:: Description of the task ::
Without the images, print all the entries below exactly as given.

:: Entries ::
========

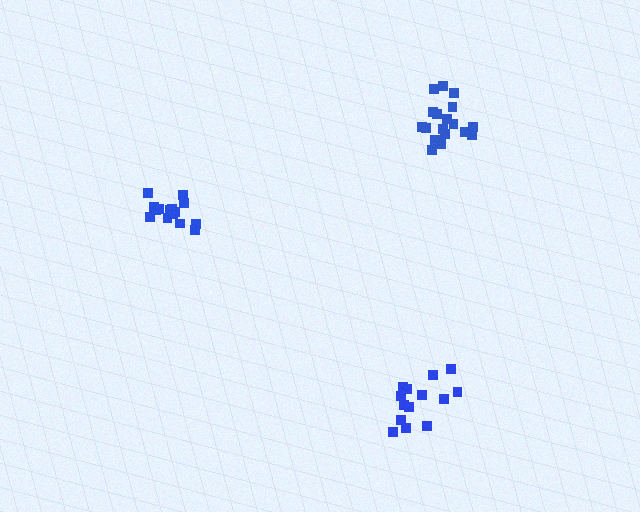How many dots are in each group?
Group 1: 14 dots, Group 2: 15 dots, Group 3: 18 dots (47 total).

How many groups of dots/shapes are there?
There are 3 groups.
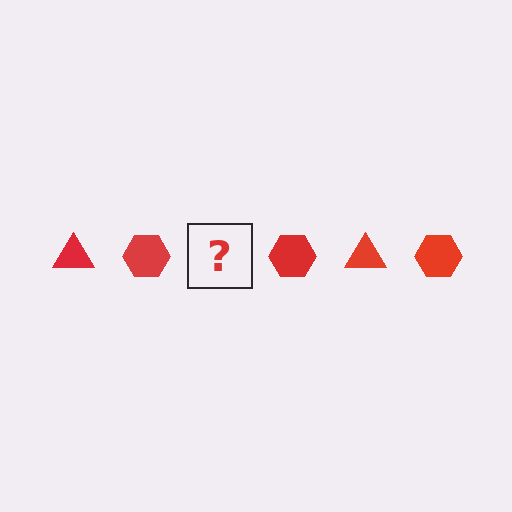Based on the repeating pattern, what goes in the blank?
The blank should be a red triangle.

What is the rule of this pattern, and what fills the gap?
The rule is that the pattern cycles through triangle, hexagon shapes in red. The gap should be filled with a red triangle.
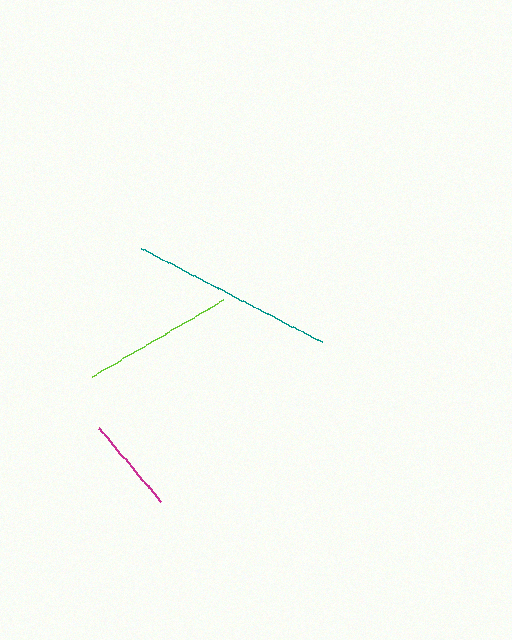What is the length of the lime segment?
The lime segment is approximately 152 pixels long.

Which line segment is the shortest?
The magenta line is the shortest at approximately 96 pixels.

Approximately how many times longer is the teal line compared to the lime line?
The teal line is approximately 1.3 times the length of the lime line.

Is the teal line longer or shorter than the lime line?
The teal line is longer than the lime line.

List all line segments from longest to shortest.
From longest to shortest: teal, lime, magenta.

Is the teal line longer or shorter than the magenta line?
The teal line is longer than the magenta line.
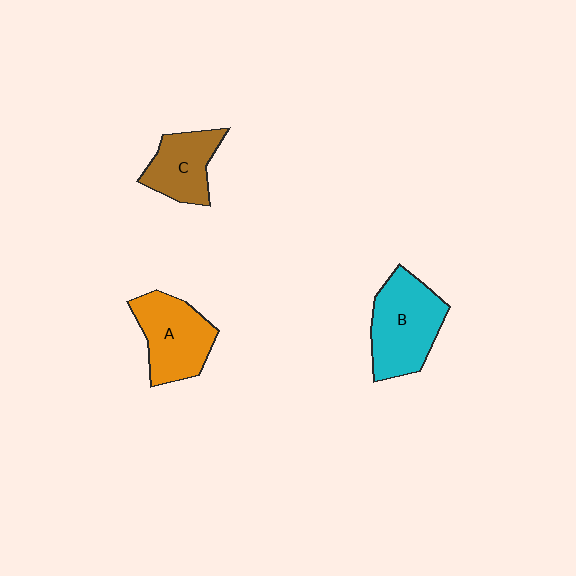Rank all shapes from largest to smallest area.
From largest to smallest: B (cyan), A (orange), C (brown).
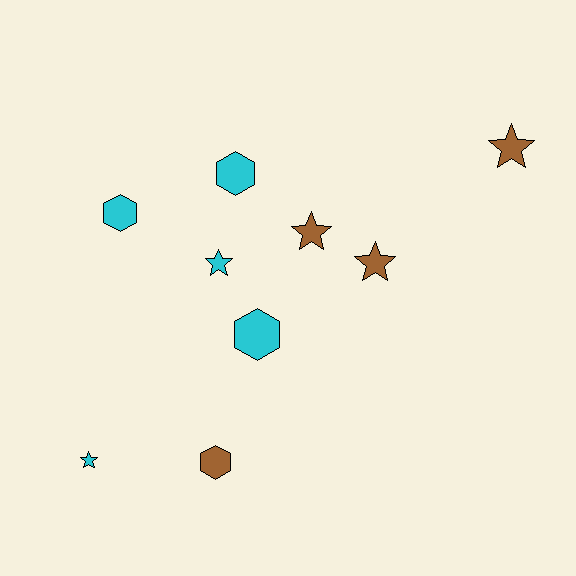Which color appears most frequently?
Cyan, with 5 objects.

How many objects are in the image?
There are 9 objects.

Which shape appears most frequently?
Star, with 5 objects.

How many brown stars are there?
There are 3 brown stars.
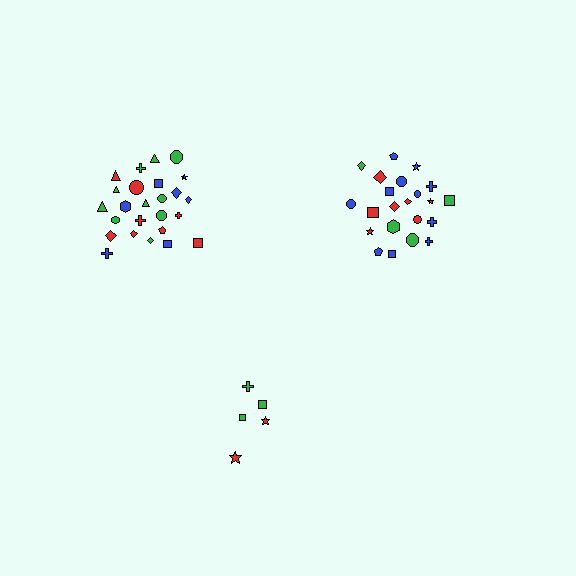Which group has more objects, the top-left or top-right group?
The top-left group.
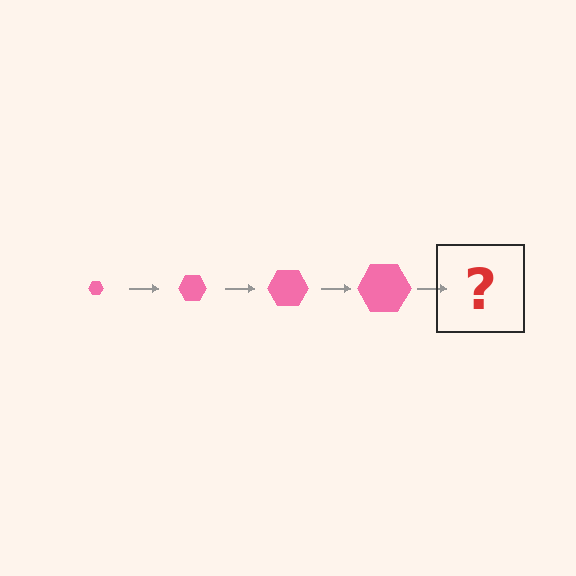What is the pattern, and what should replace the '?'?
The pattern is that the hexagon gets progressively larger each step. The '?' should be a pink hexagon, larger than the previous one.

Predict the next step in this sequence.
The next step is a pink hexagon, larger than the previous one.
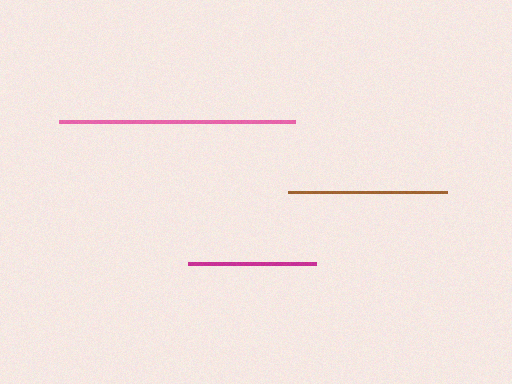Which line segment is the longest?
The pink line is the longest at approximately 235 pixels.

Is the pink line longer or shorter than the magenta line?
The pink line is longer than the magenta line.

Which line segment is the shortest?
The magenta line is the shortest at approximately 128 pixels.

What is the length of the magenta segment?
The magenta segment is approximately 128 pixels long.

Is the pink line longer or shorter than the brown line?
The pink line is longer than the brown line.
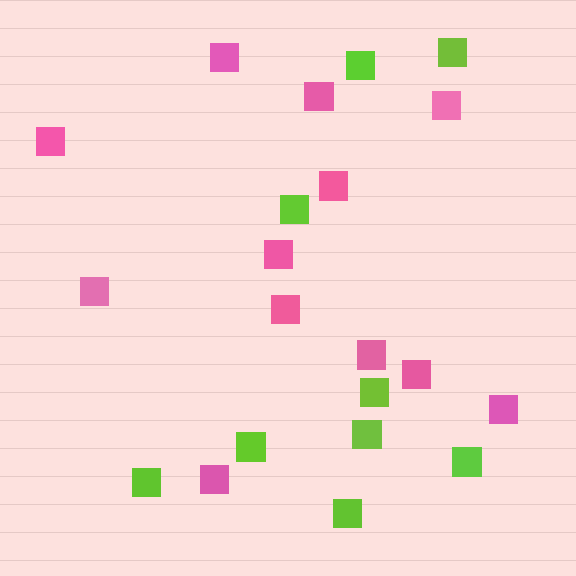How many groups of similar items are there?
There are 2 groups: one group of pink squares (12) and one group of lime squares (9).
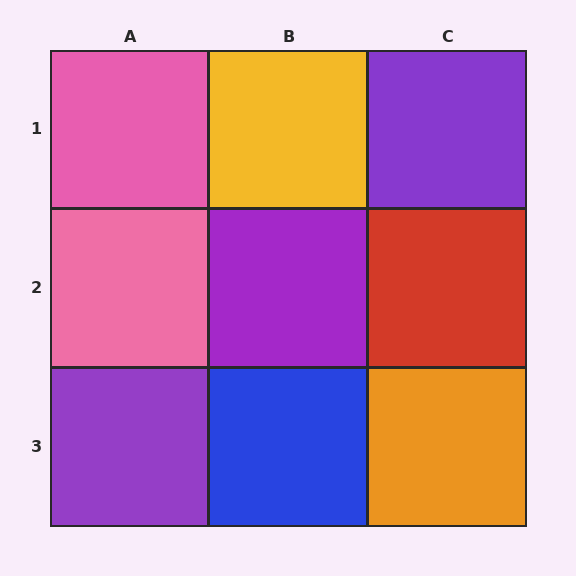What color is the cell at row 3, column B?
Blue.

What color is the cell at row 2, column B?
Purple.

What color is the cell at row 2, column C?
Red.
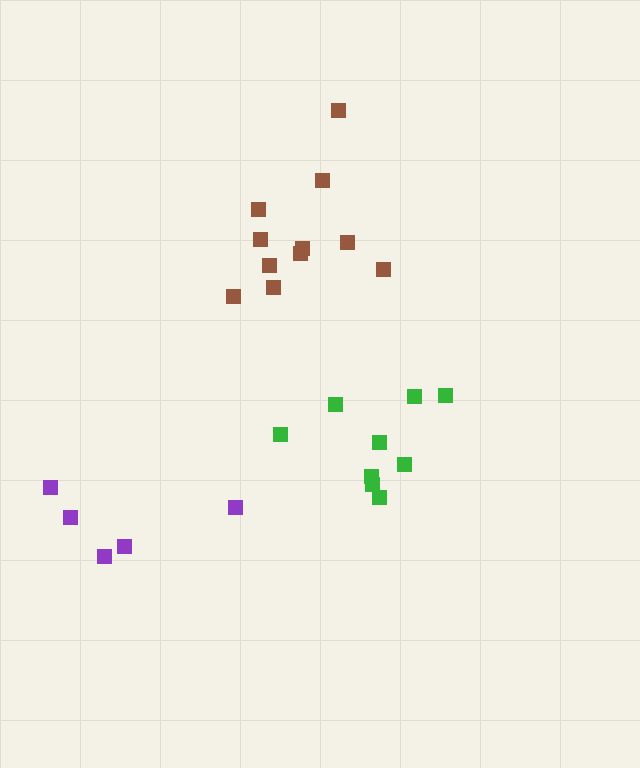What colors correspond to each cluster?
The clusters are colored: brown, green, purple.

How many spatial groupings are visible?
There are 3 spatial groupings.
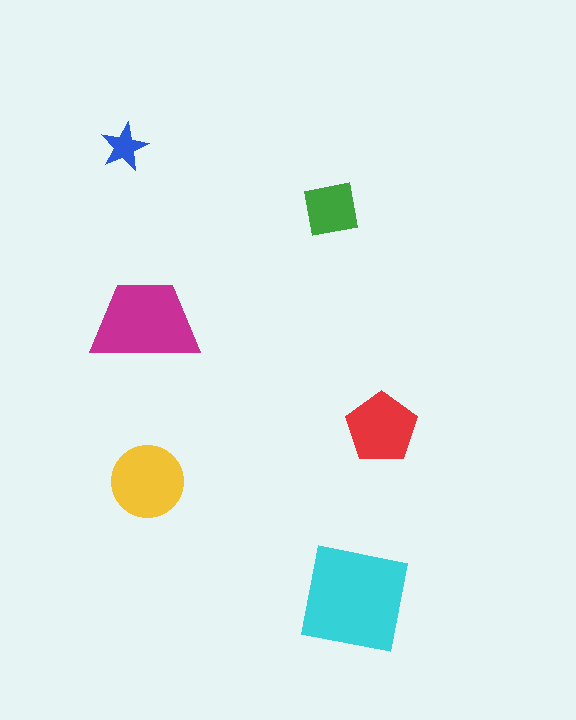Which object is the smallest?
The blue star.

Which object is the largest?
The cyan square.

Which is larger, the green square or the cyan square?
The cyan square.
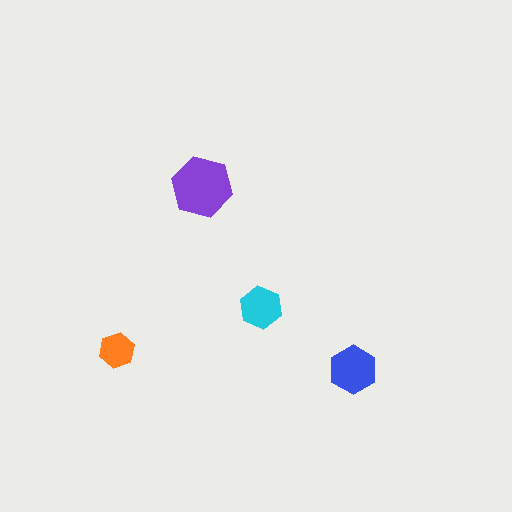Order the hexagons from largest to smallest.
the purple one, the blue one, the cyan one, the orange one.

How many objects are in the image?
There are 4 objects in the image.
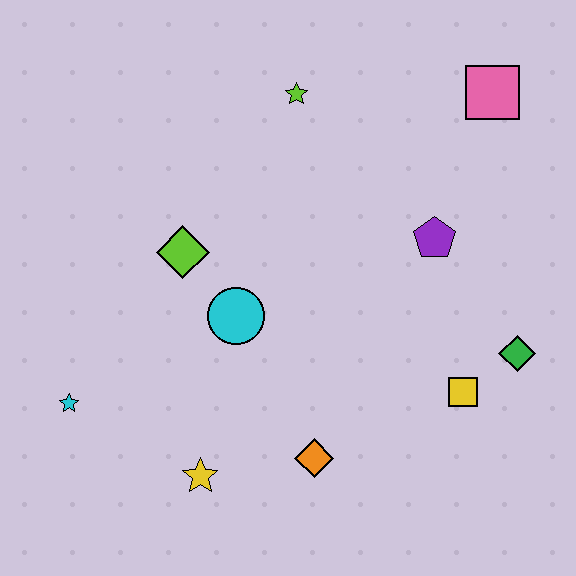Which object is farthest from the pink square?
The cyan star is farthest from the pink square.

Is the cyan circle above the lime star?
No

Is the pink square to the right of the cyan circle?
Yes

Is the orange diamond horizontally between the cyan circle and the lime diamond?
No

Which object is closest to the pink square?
The purple pentagon is closest to the pink square.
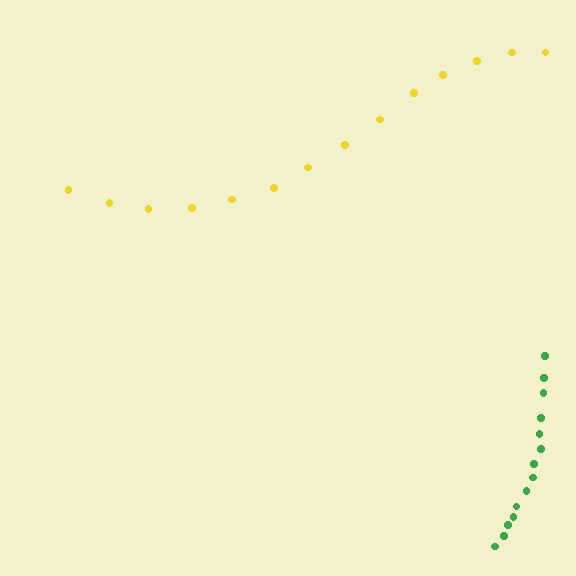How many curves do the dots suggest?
There are 2 distinct paths.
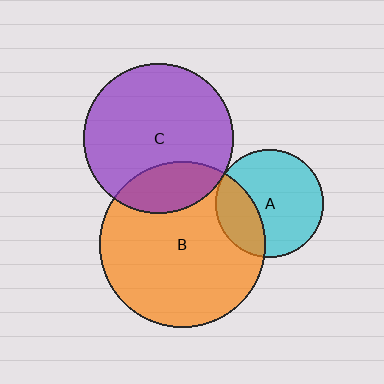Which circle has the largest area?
Circle B (orange).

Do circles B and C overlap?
Yes.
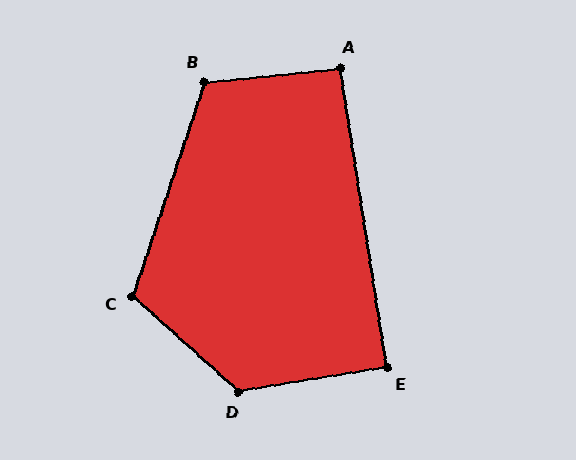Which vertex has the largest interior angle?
D, at approximately 128 degrees.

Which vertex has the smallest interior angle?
E, at approximately 91 degrees.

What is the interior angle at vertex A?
Approximately 93 degrees (obtuse, close to a right angle).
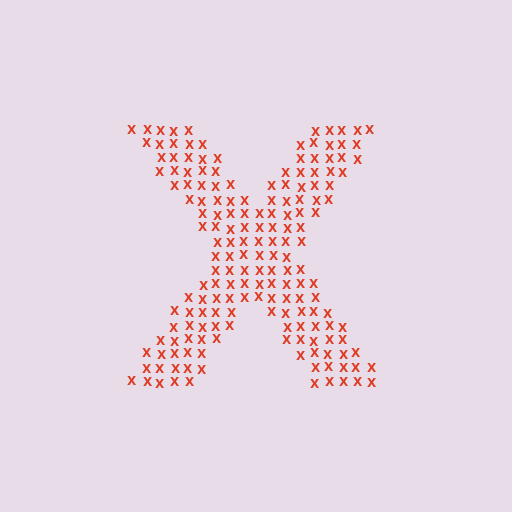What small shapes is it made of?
It is made of small letter X's.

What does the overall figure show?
The overall figure shows the letter X.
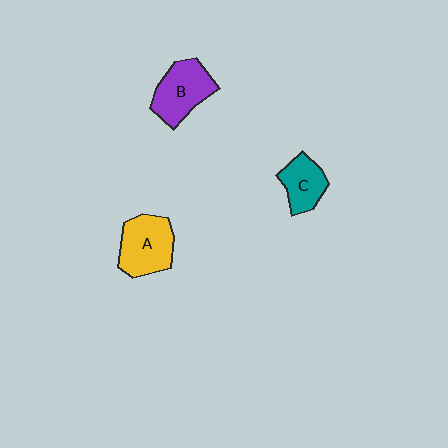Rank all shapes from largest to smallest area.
From largest to smallest: A (yellow), B (purple), C (teal).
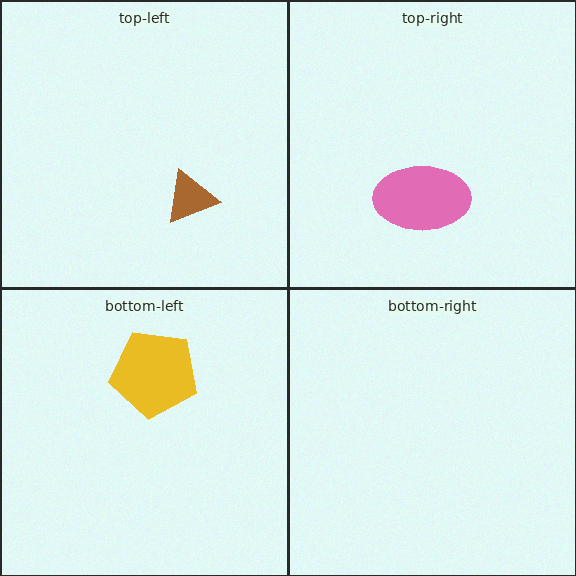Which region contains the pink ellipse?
The top-right region.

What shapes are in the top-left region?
The brown triangle.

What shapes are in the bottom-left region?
The yellow pentagon.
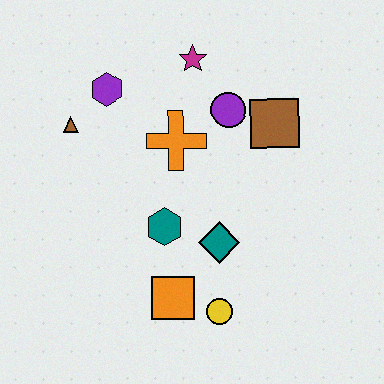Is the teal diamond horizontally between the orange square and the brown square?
Yes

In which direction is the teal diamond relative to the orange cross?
The teal diamond is below the orange cross.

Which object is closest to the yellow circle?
The orange square is closest to the yellow circle.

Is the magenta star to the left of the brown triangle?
No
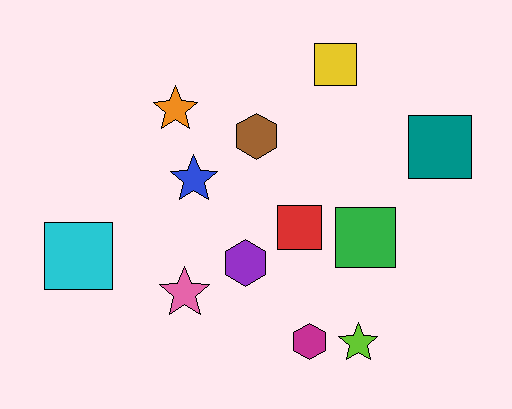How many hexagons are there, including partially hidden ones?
There are 3 hexagons.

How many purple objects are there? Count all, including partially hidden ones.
There is 1 purple object.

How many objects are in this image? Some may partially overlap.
There are 12 objects.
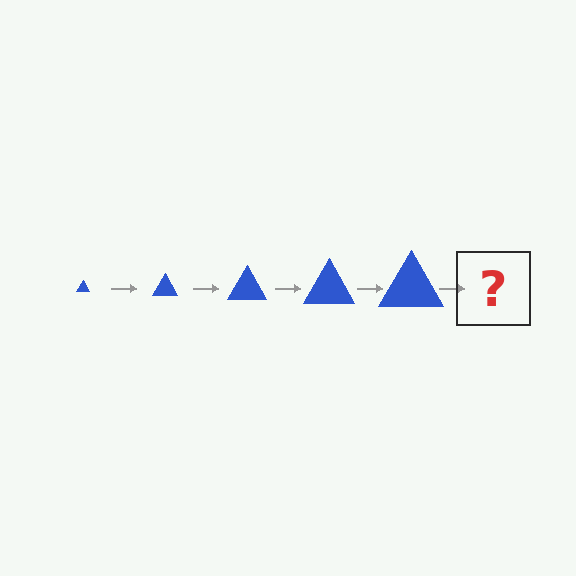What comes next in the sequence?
The next element should be a blue triangle, larger than the previous one.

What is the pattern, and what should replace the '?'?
The pattern is that the triangle gets progressively larger each step. The '?' should be a blue triangle, larger than the previous one.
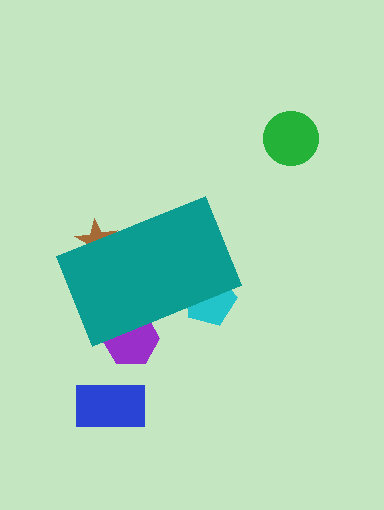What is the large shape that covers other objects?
A teal rectangle.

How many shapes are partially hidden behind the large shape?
3 shapes are partially hidden.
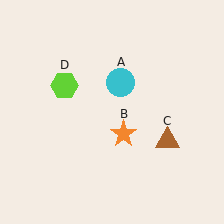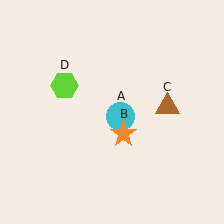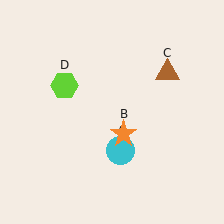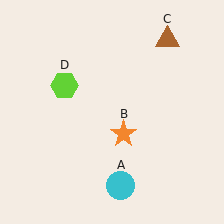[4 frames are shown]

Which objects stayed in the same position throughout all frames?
Orange star (object B) and lime hexagon (object D) remained stationary.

========

:: Reply ::
How many dots are in each group?
Group 1: 14 dots, Group 2: 15 dots, Group 3: 18 dots (47 total).

How many groups of dots/shapes are there?
There are 3 groups.
Based on the repeating pattern, what goes in the blank?
The blank should be a red triangle.

What is the rule of this pattern, and what fills the gap?
The rule is that the pattern cycles through triangle, hexagon shapes in red. The gap should be filled with a red triangle.
What is the length of the lime segment?
The lime segment is approximately 152 pixels long.

Which line segment is the shortest?
The magenta line is the shortest at approximately 96 pixels.

Approximately how many times longer is the teal line compared to the lime line?
The teal line is approximately 1.3 times the length of the lime line.

Is the teal line longer or shorter than the lime line?
The teal line is longer than the lime line.

List all line segments from longest to shortest.
From longest to shortest: teal, lime, magenta.

Is the teal line longer or shorter than the magenta line?
The teal line is longer than the magenta line.
Rank all shapes from largest to smallest area.
From largest to smallest: B (cyan), A (orange), C (brown).
Which color appears most frequently?
Cyan, with 5 objects.

How many objects are in the image?
There are 9 objects.

Which shape appears most frequently?
Star, with 5 objects.

How many brown stars are there?
There are 3 brown stars.
Which group has more objects, the top-left or top-right group?
The top-left group.
What is the pattern, and what should replace the '?'?
The pattern is that the hexagon gets progressively larger each step. The '?' should be a pink hexagon, larger than the previous one.

Predict the next step in this sequence.
The next step is a pink hexagon, larger than the previous one.
Which line segment is the longest?
The pink line is the longest at approximately 235 pixels.

Is the pink line longer or shorter than the magenta line?
The pink line is longer than the magenta line.

Which line segment is the shortest?
The magenta line is the shortest at approximately 128 pixels.

What is the length of the magenta segment?
The magenta segment is approximately 128 pixels long.

Is the pink line longer or shorter than the brown line?
The pink line is longer than the brown line.
How many groups of similar items are there?
There are 2 groups: one group of pink squares (12) and one group of lime squares (9).
What color is the cell at row 3, column B?
Blue.

What color is the cell at row 2, column B?
Purple.

What color is the cell at row 2, column C?
Red.
What colors correspond to each cluster?
The clusters are colored: brown, green, purple.

How many spatial groupings are visible?
There are 3 spatial groupings.
Which object is the smallest?
The blue star.

Which object is the largest?
The cyan square.

Which is larger, the green square or the cyan square?
The cyan square.
Order the hexagons from largest to smallest.
the purple one, the blue one, the cyan one, the orange one.

How many objects are in the image?
There are 4 objects in the image.
Which object is farthest from the pink square?
The cyan star is farthest from the pink square.

Is the cyan circle above the lime star?
No

Is the pink square to the right of the cyan circle?
Yes

Is the orange diamond horizontally between the cyan circle and the lime diamond?
No

Which object is closest to the pink square?
The purple pentagon is closest to the pink square.
How many curves do the dots suggest?
There are 2 distinct paths.
Which circle has the largest area?
Circle B (orange).

Do circles B and C overlap?
Yes.
Which vertex has the largest interior angle?
D, at approximately 128 degrees.

Which vertex has the smallest interior angle?
E, at approximately 91 degrees.

What is the interior angle at vertex A?
Approximately 93 degrees (obtuse, close to a right angle).
What small shapes is it made of?
It is made of small letter X's.

What does the overall figure show?
The overall figure shows the letter X.
Rank all shapes from largest to smallest area.
From largest to smallest: A (yellow), B (purple), C (teal).
Which region contains the pink ellipse?
The top-right region.

What shapes are in the top-left region?
The brown triangle.

What shapes are in the bottom-left region?
The yellow pentagon.
Is the teal diamond horizontally between the orange square and the brown square?
Yes

In which direction is the teal diamond relative to the orange cross?
The teal diamond is below the orange cross.

Which object is closest to the yellow circle?
The orange square is closest to the yellow circle.

Is the magenta star to the left of the brown triangle?
No
How many hexagons are there, including partially hidden ones?
There are 3 hexagons.

How many purple objects are there? Count all, including partially hidden ones.
There is 1 purple object.

How many objects are in this image? Some may partially overlap.
There are 12 objects.
What comes next in the sequence?
The next element should be a blue triangle, larger than the previous one.

What is the pattern, and what should replace the '?'?
The pattern is that the triangle gets progressively larger each step. The '?' should be a blue triangle, larger than the previous one.
What is the large shape that covers other objects?
A teal rectangle.

How many shapes are partially hidden behind the large shape?
3 shapes are partially hidden.
[4 frames are shown]

Which objects stayed in the same position throughout all frames?
Orange star (object B) and lime hexagon (object D) remained stationary.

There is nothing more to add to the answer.